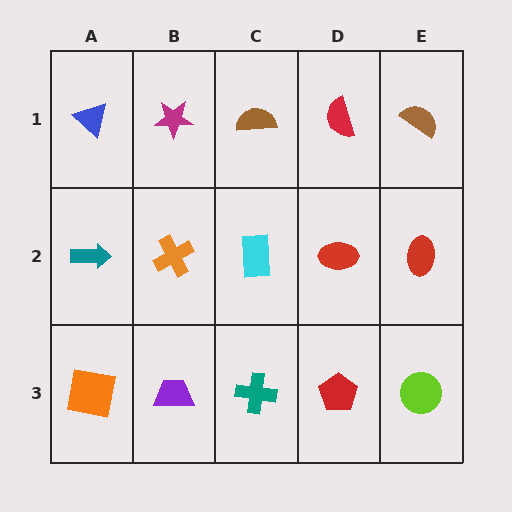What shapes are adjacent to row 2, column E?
A brown semicircle (row 1, column E), a lime circle (row 3, column E), a red ellipse (row 2, column D).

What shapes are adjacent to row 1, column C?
A cyan rectangle (row 2, column C), a magenta star (row 1, column B), a red semicircle (row 1, column D).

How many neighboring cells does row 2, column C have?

**WHAT YOU SHOULD DO:**
Copy out every line of the material above exactly, skipping the pictures.

**TASK ANSWER:**
What shapes are adjacent to row 2, column E?
A brown semicircle (row 1, column E), a lime circle (row 3, column E), a red ellipse (row 2, column D).

What shapes are adjacent to row 1, column C?
A cyan rectangle (row 2, column C), a magenta star (row 1, column B), a red semicircle (row 1, column D).

How many neighboring cells does row 2, column C have?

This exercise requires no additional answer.